Without the images, output each record below as it stands.

***

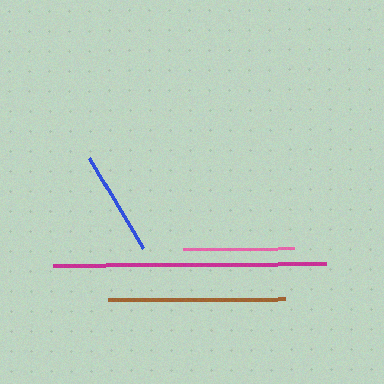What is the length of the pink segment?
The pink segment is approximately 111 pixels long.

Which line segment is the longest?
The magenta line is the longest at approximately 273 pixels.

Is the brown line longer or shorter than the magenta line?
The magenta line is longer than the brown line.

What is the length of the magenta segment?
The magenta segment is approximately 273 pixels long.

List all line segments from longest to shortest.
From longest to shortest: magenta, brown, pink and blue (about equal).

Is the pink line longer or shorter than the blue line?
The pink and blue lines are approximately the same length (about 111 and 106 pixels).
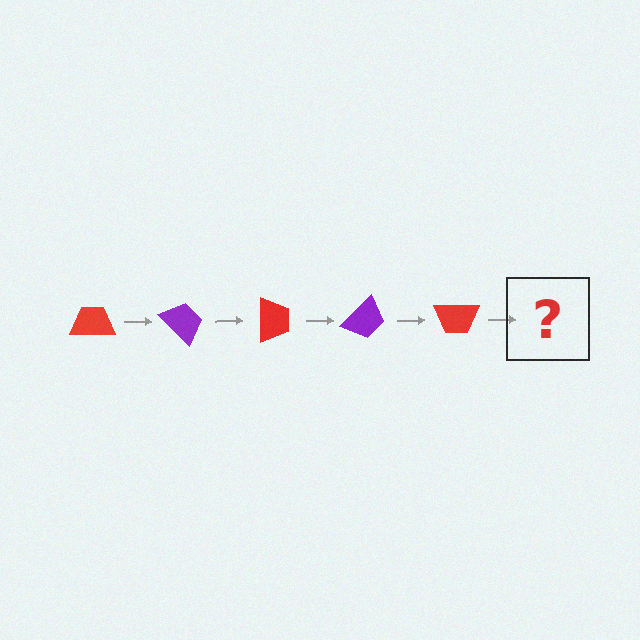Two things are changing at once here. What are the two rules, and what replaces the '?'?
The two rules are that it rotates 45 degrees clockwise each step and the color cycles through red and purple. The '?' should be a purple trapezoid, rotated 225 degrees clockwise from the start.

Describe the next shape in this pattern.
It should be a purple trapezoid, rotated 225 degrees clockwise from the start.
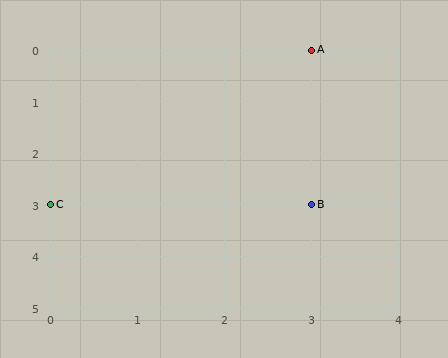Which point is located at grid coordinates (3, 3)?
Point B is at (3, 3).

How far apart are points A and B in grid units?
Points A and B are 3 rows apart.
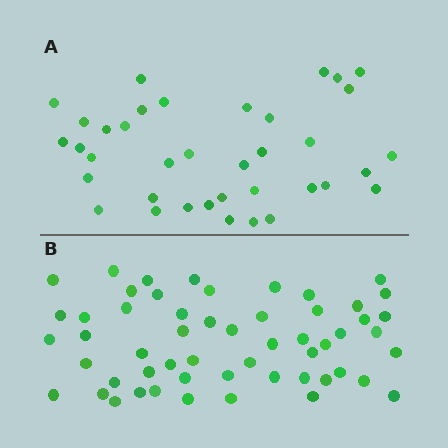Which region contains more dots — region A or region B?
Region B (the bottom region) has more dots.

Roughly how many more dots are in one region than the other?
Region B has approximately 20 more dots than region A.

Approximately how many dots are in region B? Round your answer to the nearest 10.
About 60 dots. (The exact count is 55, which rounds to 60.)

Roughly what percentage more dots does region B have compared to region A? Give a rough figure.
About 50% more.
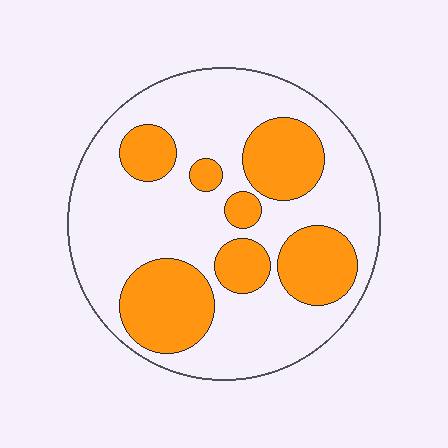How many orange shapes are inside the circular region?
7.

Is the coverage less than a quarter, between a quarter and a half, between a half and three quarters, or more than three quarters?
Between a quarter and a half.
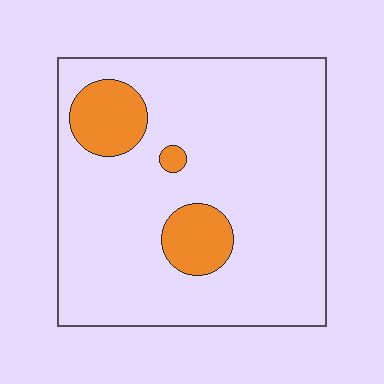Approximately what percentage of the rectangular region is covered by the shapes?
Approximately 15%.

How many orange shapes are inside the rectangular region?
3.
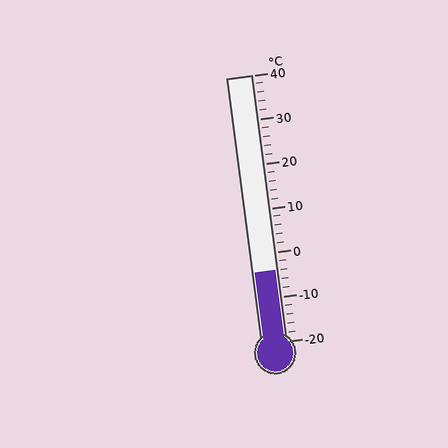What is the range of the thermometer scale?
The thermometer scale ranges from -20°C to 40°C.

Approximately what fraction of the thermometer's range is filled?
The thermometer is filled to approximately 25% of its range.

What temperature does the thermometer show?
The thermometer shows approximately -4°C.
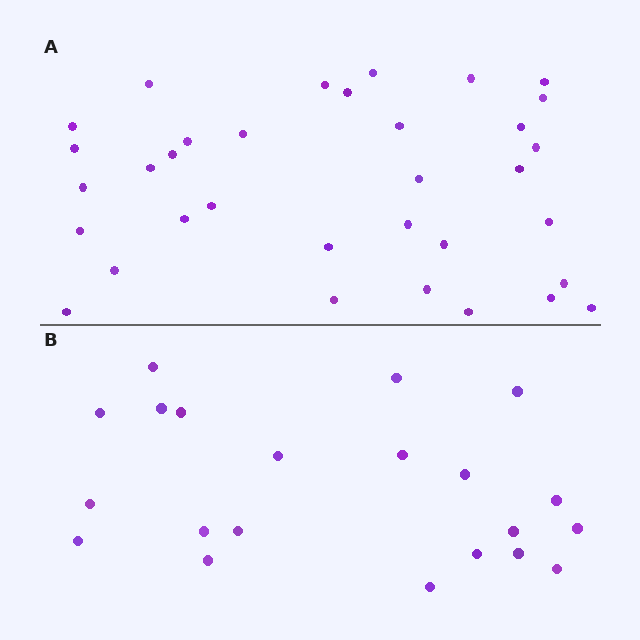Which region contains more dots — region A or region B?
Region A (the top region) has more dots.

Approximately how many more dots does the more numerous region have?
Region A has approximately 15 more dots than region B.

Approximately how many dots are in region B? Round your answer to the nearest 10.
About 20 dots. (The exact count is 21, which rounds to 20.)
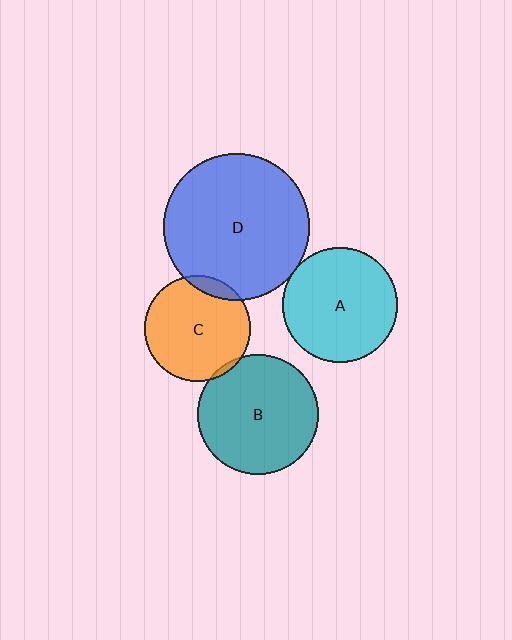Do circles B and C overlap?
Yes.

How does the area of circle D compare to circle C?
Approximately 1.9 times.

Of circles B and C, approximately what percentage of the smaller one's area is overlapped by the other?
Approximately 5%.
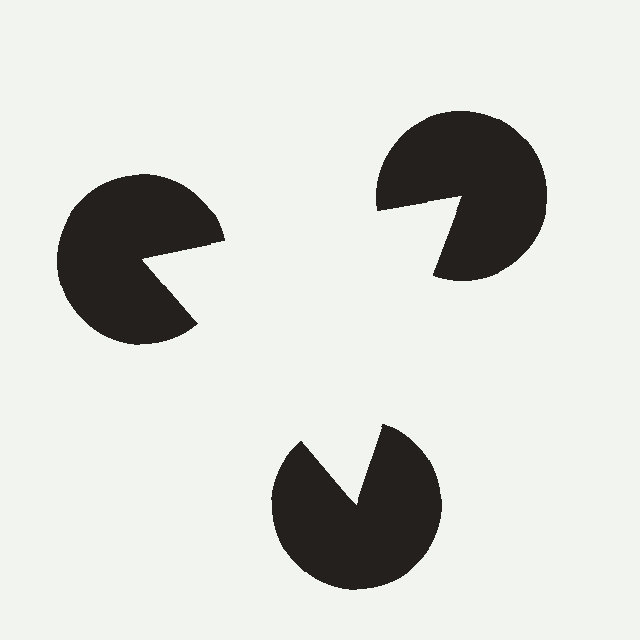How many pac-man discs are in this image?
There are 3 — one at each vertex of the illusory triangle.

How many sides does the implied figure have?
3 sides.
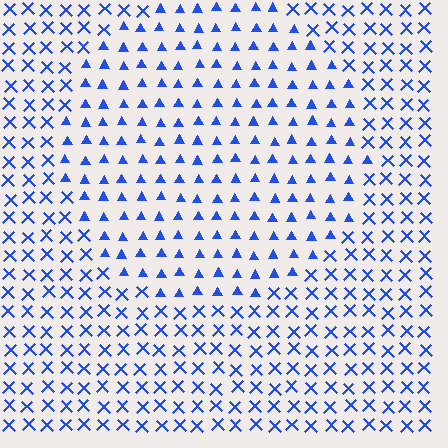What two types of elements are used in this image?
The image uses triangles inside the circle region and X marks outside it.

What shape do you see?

***

> [Written reply]:
What is the length of the pink segment?
The pink segment is approximately 111 pixels long.

Which line segment is the longest?
The magenta line is the longest at approximately 273 pixels.

Is the brown line longer or shorter than the magenta line?
The magenta line is longer than the brown line.

What is the length of the magenta segment?
The magenta segment is approximately 273 pixels long.

List all line segments from longest to shortest.
From longest to shortest: magenta, brown, pink and blue (about equal).

Is the pink line longer or shorter than the blue line?
The pink and blue lines are approximately the same length (about 111 and 106 pixels).
Two things are changing at once here. What are the two rules, and what replaces the '?'?
The two rules are that it rotates 45 degrees clockwise each step and the color cycles through red and purple. The '?' should be a purple trapezoid, rotated 225 degrees clockwise from the start.

Describe the next shape in this pattern.
It should be a purple trapezoid, rotated 225 degrees clockwise from the start.
Which point is located at grid coordinates (3, 3)?
Point B is at (3, 3).

How far apart are points A and B in grid units?
Points A and B are 3 rows apart.
Which region contains more dots — region A or region B?
Region B (the bottom region) has more dots.

Roughly how many more dots are in one region than the other?
Region B has approximately 20 more dots than region A.

Approximately how many dots are in region B? Round your answer to the nearest 10.
About 60 dots. (The exact count is 55, which rounds to 60.)

Roughly what percentage more dots does region B have compared to region A? Give a rough figure.
About 50% more.
How many orange shapes are inside the circular region?
7.

Is the coverage less than a quarter, between a quarter and a half, between a half and three quarters, or more than three quarters?
Between a quarter and a half.
Approximately what percentage of the rectangular region is covered by the shapes?
Approximately 15%.

How many orange shapes are inside the rectangular region?
3.
What is the range of the thermometer scale?
The thermometer scale ranges from -20°C to 40°C.

Approximately what fraction of the thermometer's range is filled?
The thermometer is filled to approximately 25% of its range.

What temperature does the thermometer show?
The thermometer shows approximately -4°C.
Which region contains more dots — region A or region B?
Region A (the top region) has more dots.

Approximately how many more dots does the more numerous region have?
Region A has approximately 15 more dots than region B.

Approximately how many dots are in region B? Round your answer to the nearest 10.
About 20 dots. (The exact count is 21, which rounds to 20.)
Do circles B and C overlap?
Yes.

How does the area of circle D compare to circle C?
Approximately 1.9 times.

Of circles B and C, approximately what percentage of the smaller one's area is overlapped by the other?
Approximately 5%.
How many pac-man discs are in this image?
There are 3 — one at each vertex of the illusory triangle.

How many sides does the implied figure have?
3 sides.
What two types of elements are used in this image?
The image uses triangles inside the circle region and X marks outside it.

What shape do you see?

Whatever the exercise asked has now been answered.